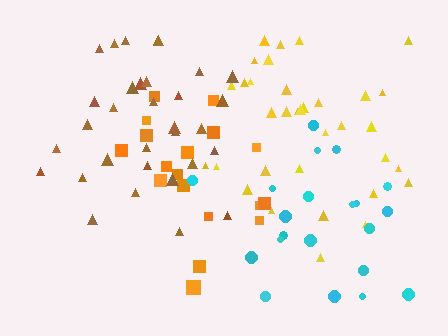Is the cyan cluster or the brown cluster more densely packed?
Brown.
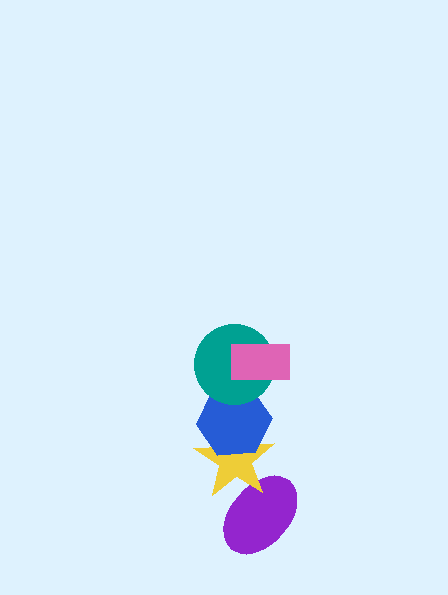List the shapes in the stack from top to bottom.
From top to bottom: the pink rectangle, the teal circle, the blue hexagon, the yellow star, the purple ellipse.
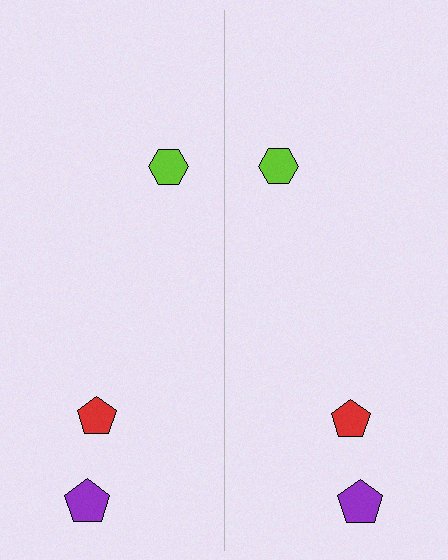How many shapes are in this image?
There are 6 shapes in this image.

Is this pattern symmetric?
Yes, this pattern has bilateral (reflection) symmetry.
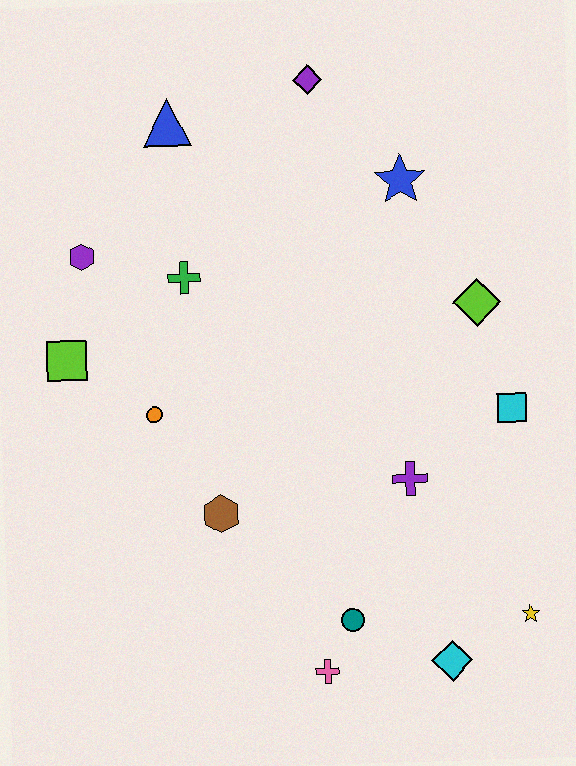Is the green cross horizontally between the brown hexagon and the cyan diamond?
No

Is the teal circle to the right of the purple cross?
No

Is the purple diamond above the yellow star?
Yes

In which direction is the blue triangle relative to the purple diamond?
The blue triangle is to the left of the purple diamond.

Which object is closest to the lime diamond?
The cyan square is closest to the lime diamond.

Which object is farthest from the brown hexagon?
The purple diamond is farthest from the brown hexagon.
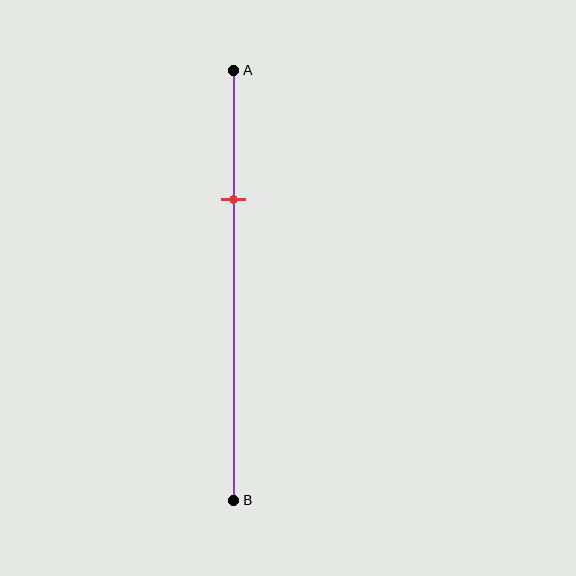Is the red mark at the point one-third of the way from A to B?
No, the mark is at about 30% from A, not at the 33% one-third point.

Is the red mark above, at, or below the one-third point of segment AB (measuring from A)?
The red mark is above the one-third point of segment AB.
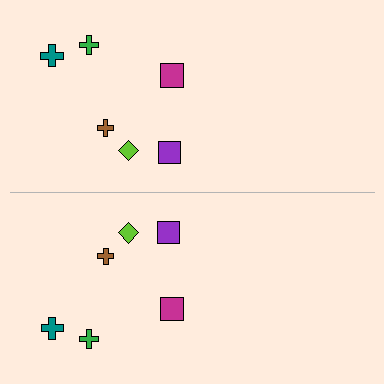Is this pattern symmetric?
Yes, this pattern has bilateral (reflection) symmetry.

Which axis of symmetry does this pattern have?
The pattern has a horizontal axis of symmetry running through the center of the image.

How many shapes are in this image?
There are 12 shapes in this image.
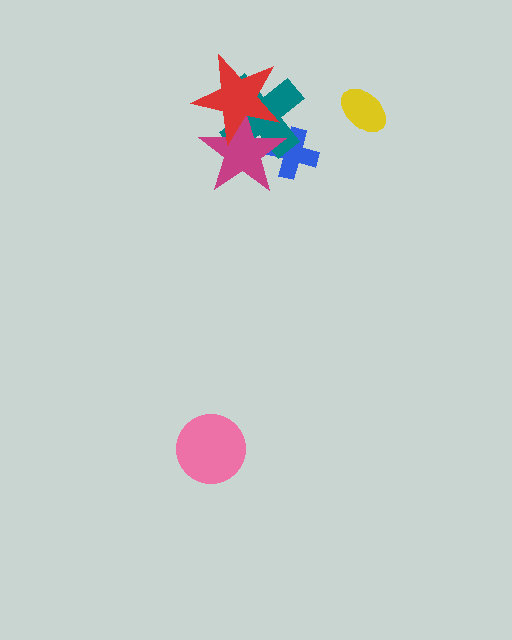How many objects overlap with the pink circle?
0 objects overlap with the pink circle.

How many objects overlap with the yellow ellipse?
0 objects overlap with the yellow ellipse.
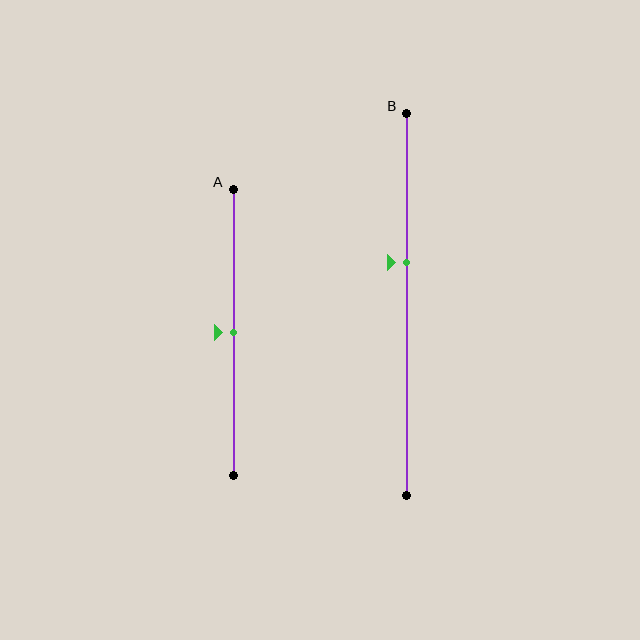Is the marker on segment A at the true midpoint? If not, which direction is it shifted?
Yes, the marker on segment A is at the true midpoint.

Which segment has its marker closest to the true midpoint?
Segment A has its marker closest to the true midpoint.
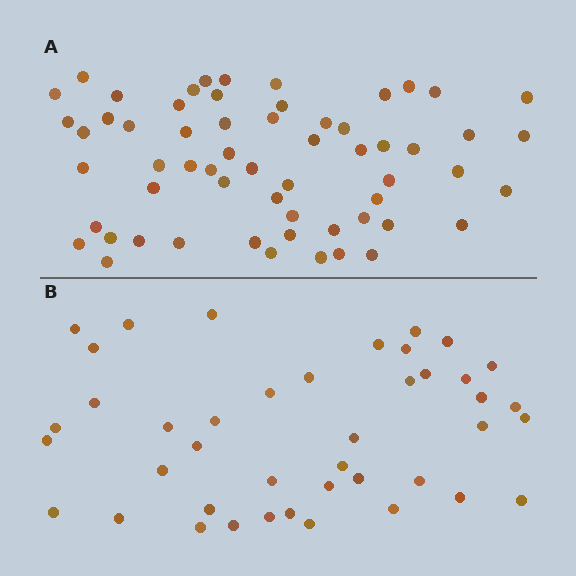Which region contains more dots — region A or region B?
Region A (the top region) has more dots.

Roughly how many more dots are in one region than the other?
Region A has approximately 20 more dots than region B.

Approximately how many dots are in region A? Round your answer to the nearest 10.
About 60 dots.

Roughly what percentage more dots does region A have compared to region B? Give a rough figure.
About 45% more.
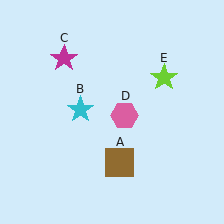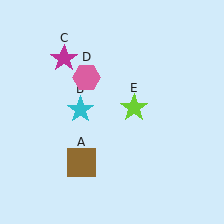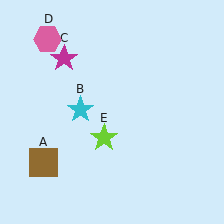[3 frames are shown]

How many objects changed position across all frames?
3 objects changed position: brown square (object A), pink hexagon (object D), lime star (object E).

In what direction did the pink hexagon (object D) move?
The pink hexagon (object D) moved up and to the left.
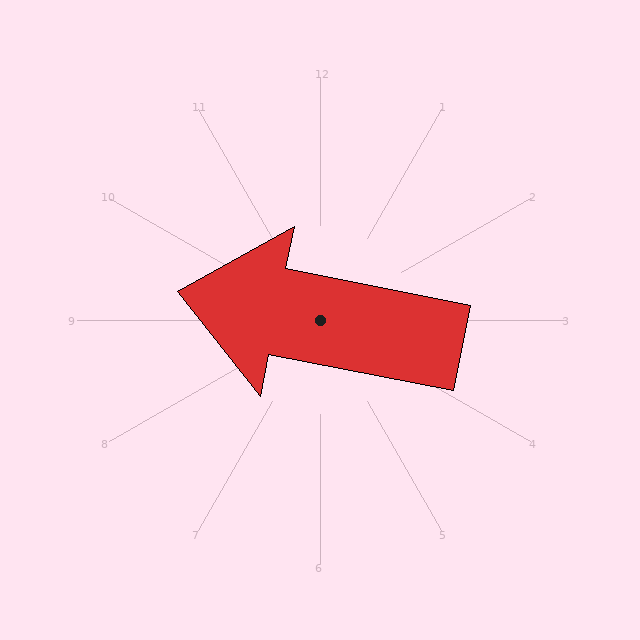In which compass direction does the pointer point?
West.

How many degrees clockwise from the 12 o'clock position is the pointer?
Approximately 281 degrees.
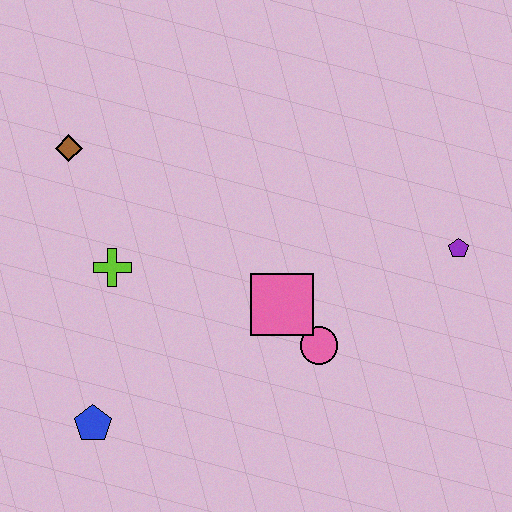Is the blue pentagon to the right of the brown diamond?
Yes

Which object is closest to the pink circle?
The pink square is closest to the pink circle.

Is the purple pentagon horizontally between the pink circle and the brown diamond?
No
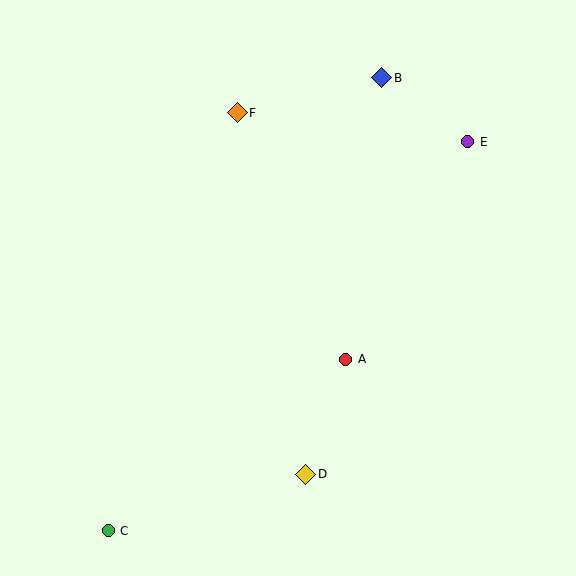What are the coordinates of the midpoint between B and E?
The midpoint between B and E is at (425, 110).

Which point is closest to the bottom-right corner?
Point D is closest to the bottom-right corner.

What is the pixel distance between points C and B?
The distance between C and B is 529 pixels.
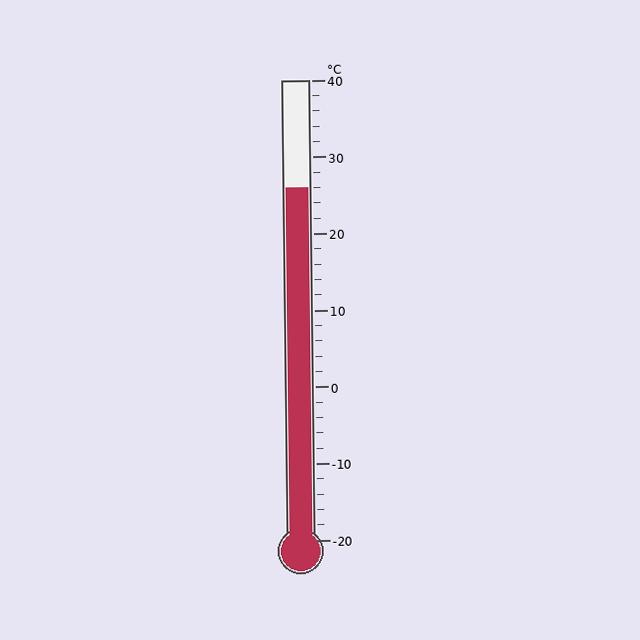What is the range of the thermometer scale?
The thermometer scale ranges from -20°C to 40°C.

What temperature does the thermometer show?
The thermometer shows approximately 26°C.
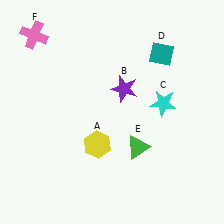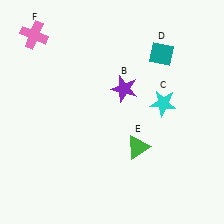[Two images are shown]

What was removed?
The yellow hexagon (A) was removed in Image 2.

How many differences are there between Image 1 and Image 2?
There is 1 difference between the two images.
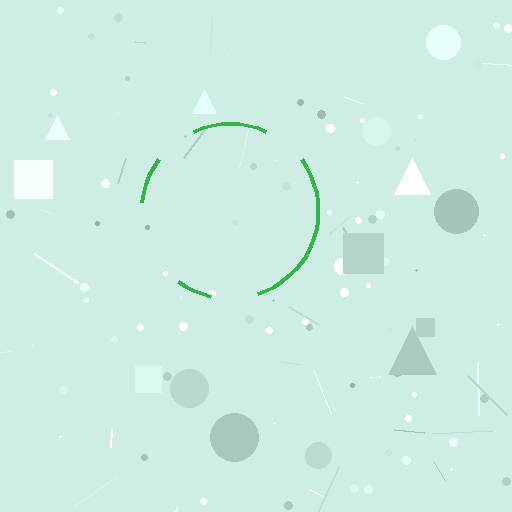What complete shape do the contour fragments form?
The contour fragments form a circle.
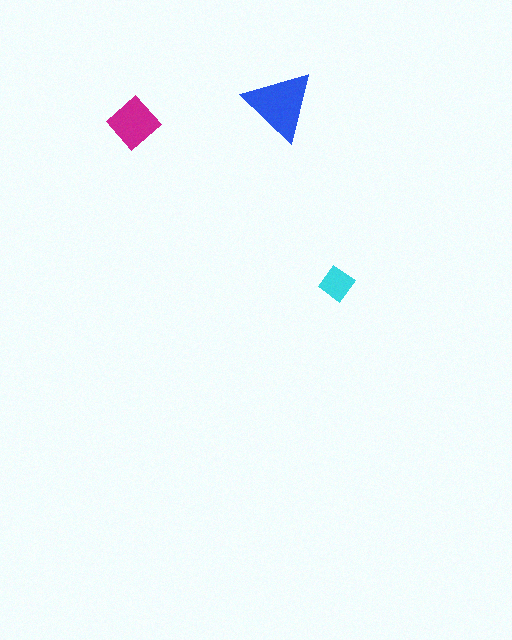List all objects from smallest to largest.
The cyan diamond, the magenta diamond, the blue triangle.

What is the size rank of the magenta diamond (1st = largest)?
2nd.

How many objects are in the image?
There are 3 objects in the image.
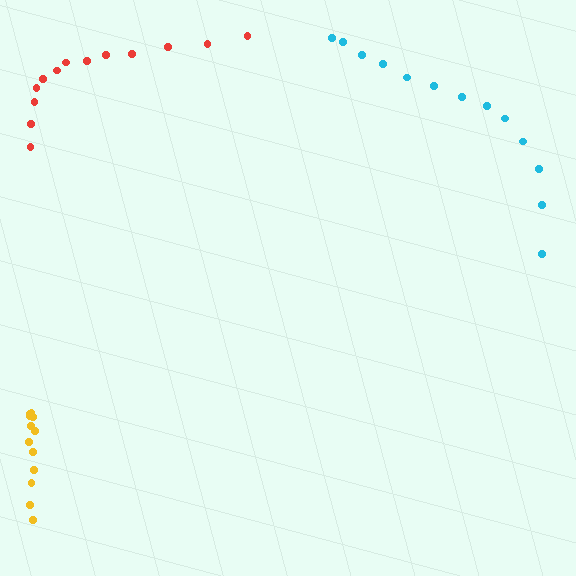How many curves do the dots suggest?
There are 3 distinct paths.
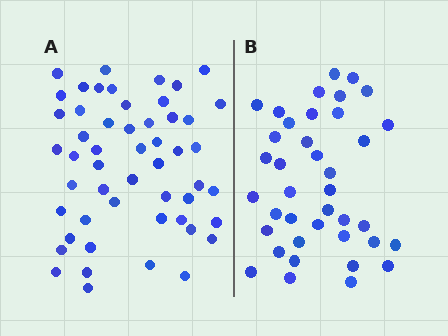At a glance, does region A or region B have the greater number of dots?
Region A (the left region) has more dots.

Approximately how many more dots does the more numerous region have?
Region A has approximately 15 more dots than region B.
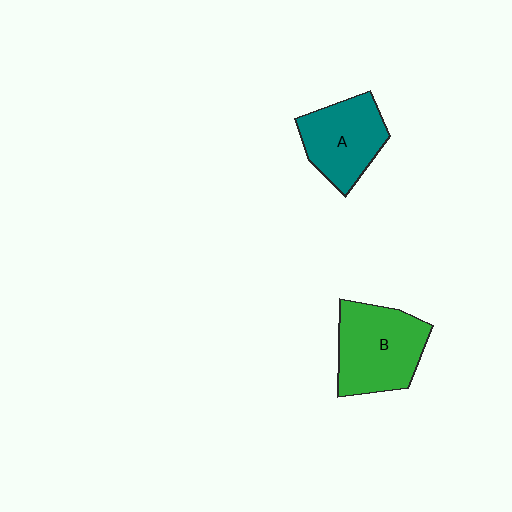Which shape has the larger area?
Shape B (green).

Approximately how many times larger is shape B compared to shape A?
Approximately 1.2 times.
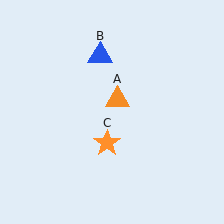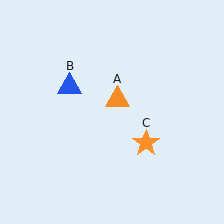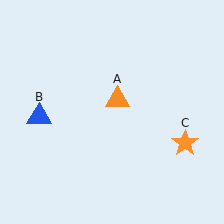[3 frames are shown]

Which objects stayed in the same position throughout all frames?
Orange triangle (object A) remained stationary.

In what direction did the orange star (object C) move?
The orange star (object C) moved right.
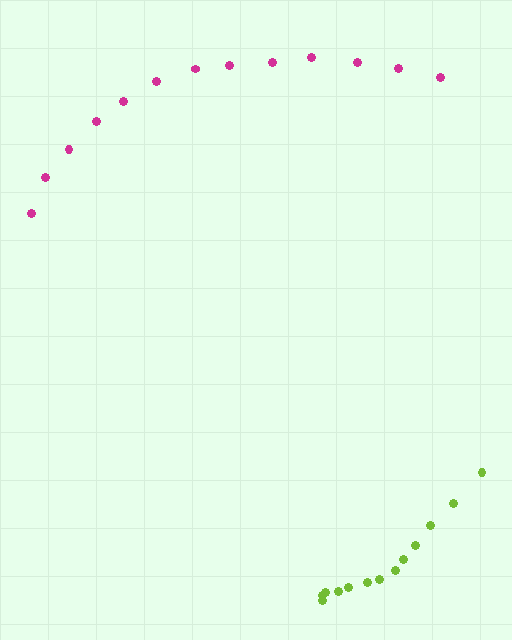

--- Task statement ---
Leave the pictures out and reproduce each record exactly as written.

--- Written response ---
Is the cyan cluster or the brown cluster more densely packed?
Brown.
List the shapes in the stack from top to bottom.
From top to bottom: the pink rectangle, the teal circle, the blue hexagon, the yellow star, the purple ellipse.
How many shapes are in this image?
There are 6 shapes in this image.

Is this pattern symmetric?
Yes, this pattern has bilateral (reflection) symmetry.
Is the green cross horizontally between the brown hexagon and the cyan diamond?
No

Is the teal circle to the right of the purple cross?
No

Is the purple diamond above the yellow star?
Yes

In which direction is the blue triangle relative to the purple diamond?
The blue triangle is to the left of the purple diamond.

Which object is closest to the lime diamond?
The cyan square is closest to the lime diamond.

Which object is farthest from the brown hexagon?
The purple diamond is farthest from the brown hexagon.
Is the red mark at the point one-third of the way from A to B?
No, the mark is at about 30% from A, not at the 33% one-third point.

Is the red mark above, at, or below the one-third point of segment AB (measuring from A)?
The red mark is above the one-third point of segment AB.
Is this pattern symmetric?
Yes, this pattern has bilateral (reflection) symmetry.

Which axis of symmetry does this pattern have?
The pattern has a horizontal axis of symmetry running through the center of the image.

How many shapes are in this image?
There are 12 shapes in this image.
How many objects overlap with the pink circle?
0 objects overlap with the pink circle.

How many objects overlap with the yellow ellipse?
0 objects overlap with the yellow ellipse.
Is the marker on segment A at the true midpoint? If not, which direction is it shifted?
Yes, the marker on segment A is at the true midpoint.

Which segment has its marker closest to the true midpoint?
Segment A has its marker closest to the true midpoint.
Which region contains more dots — region A or region B?
Region A (the top region) has more dots.

Roughly how many more dots are in one region than the other?
Region A has approximately 20 more dots than region B.

Approximately how many dots are in region A? Round your answer to the nearest 10.
About 60 dots.

Roughly what percentage more dots does region A have compared to region B? Give a rough figure.
About 45% more.
[3 frames are shown]

How many objects changed position across all frames?
3 objects changed position: brown square (object A), pink hexagon (object D), lime star (object E).

In what direction did the pink hexagon (object D) move?
The pink hexagon (object D) moved up and to the left.
In which compass direction does the pointer point?
West.

How many degrees clockwise from the 12 o'clock position is the pointer?
Approximately 281 degrees.
Is the blue pentagon to the right of the brown diamond?
Yes

Which object is closest to the pink circle?
The pink square is closest to the pink circle.

Is the purple pentagon horizontally between the pink circle and the brown diamond?
No
What are the coordinates of the midpoint between B and E?
The midpoint between B and E is at (425, 110).

Which point is closest to the bottom-right corner?
Point D is closest to the bottom-right corner.

What is the pixel distance between points C and B?
The distance between C and B is 529 pixels.
What is the range of the thermometer scale?
The thermometer scale ranges from -20°C to 40°C.

What temperature does the thermometer show?
The thermometer shows approximately 26°C.
[Two images are shown]

What was removed?
The yellow hexagon (A) was removed in Image 2.

How many differences are there between Image 1 and Image 2?
There is 1 difference between the two images.
What complete shape do the contour fragments form?
The contour fragments form a circle.
List all objects from smallest to largest.
The cyan diamond, the magenta diamond, the blue triangle.

What is the size rank of the magenta diamond (1st = largest)?
2nd.

How many objects are in the image?
There are 3 objects in the image.
How many curves do the dots suggest?
There are 3 distinct paths.
At a glance, does region A or region B have the greater number of dots?
Region A (the left region) has more dots.

Approximately how many more dots does the more numerous region have?
Region A has approximately 15 more dots than region B.
Which shape has the larger area?
Shape B (green).

Approximately how many times larger is shape B compared to shape A?
Approximately 1.2 times.
[3 frames are shown]

Which objects stayed in the same position throughout all frames?
Orange triangle (object A) remained stationary.

In what direction did the orange star (object C) move?
The orange star (object C) moved right.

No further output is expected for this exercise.